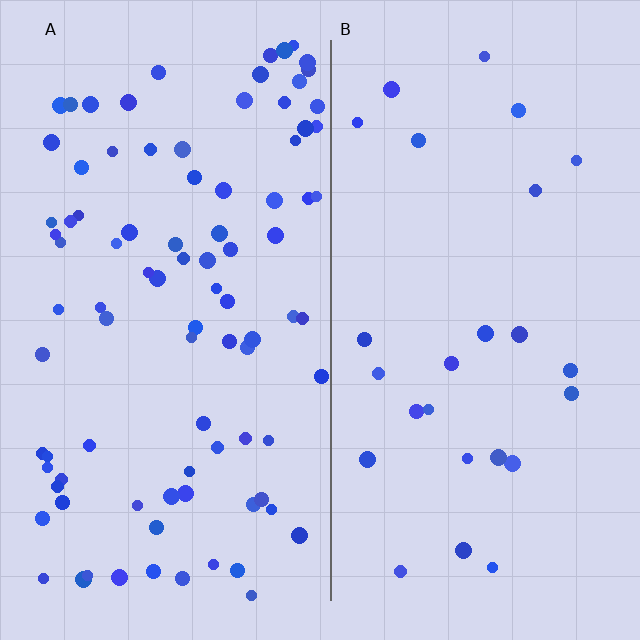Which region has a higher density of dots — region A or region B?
A (the left).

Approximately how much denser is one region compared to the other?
Approximately 3.5× — region A over region B.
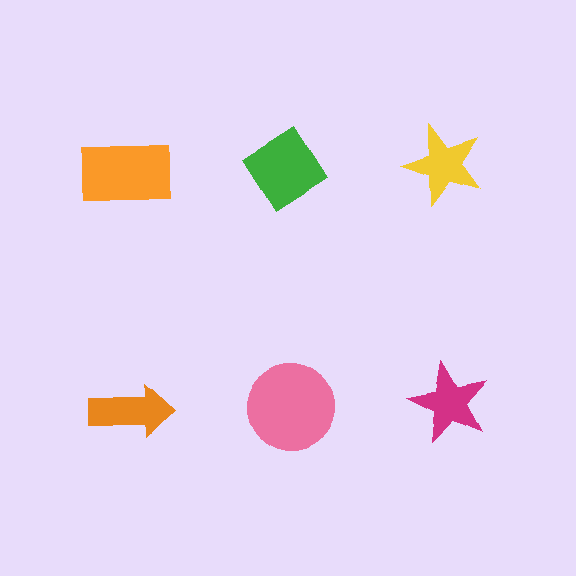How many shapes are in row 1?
3 shapes.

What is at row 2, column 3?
A magenta star.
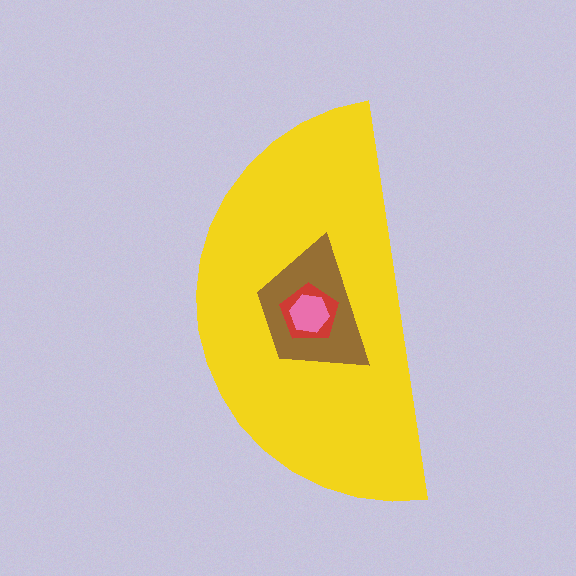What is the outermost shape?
The yellow semicircle.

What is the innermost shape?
The pink hexagon.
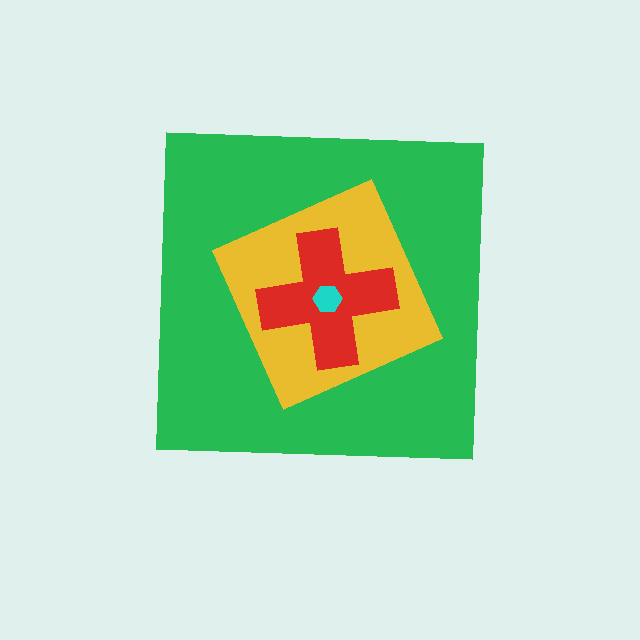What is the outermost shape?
The green square.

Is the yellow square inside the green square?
Yes.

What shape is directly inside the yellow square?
The red cross.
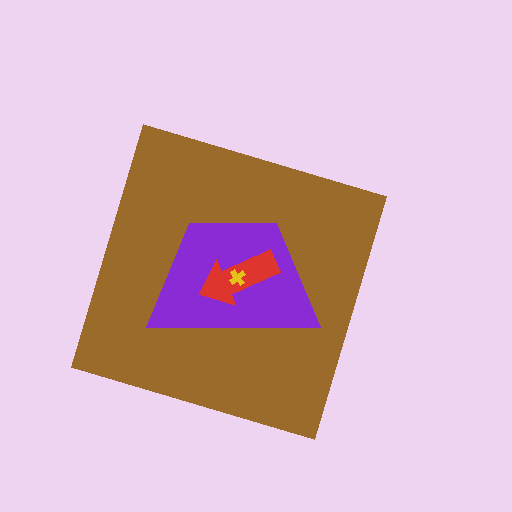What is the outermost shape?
The brown diamond.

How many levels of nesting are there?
4.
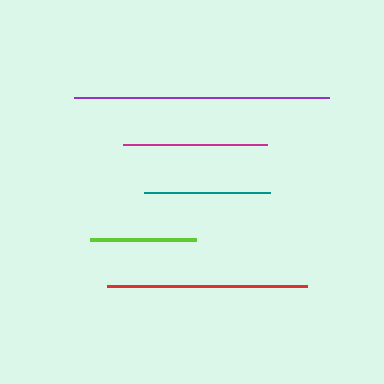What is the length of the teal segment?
The teal segment is approximately 127 pixels long.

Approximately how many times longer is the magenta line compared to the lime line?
The magenta line is approximately 1.3 times the length of the lime line.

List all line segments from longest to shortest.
From longest to shortest: purple, red, magenta, teal, lime.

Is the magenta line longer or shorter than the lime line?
The magenta line is longer than the lime line.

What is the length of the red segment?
The red segment is approximately 200 pixels long.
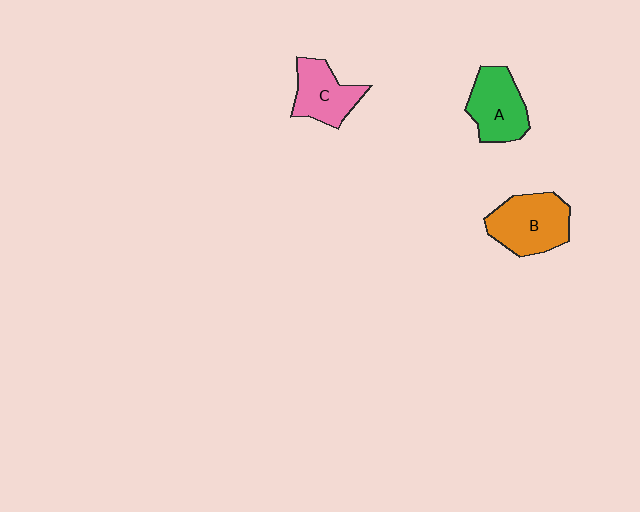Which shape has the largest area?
Shape B (orange).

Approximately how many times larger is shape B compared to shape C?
Approximately 1.3 times.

####################

Copy the final portion of the records: every line from the one containing "List all line" through the last, word for word, without pictures.

List all line segments from longest to shortest.
From longest to shortest: purple, red, magenta, teal, lime.

Is the magenta line longer or shorter than the lime line?
The magenta line is longer than the lime line.

What is the length of the red segment?
The red segment is approximately 200 pixels long.
Which shape has the largest area?
Shape B (orange).

Approximately how many times larger is shape B compared to shape C?
Approximately 1.3 times.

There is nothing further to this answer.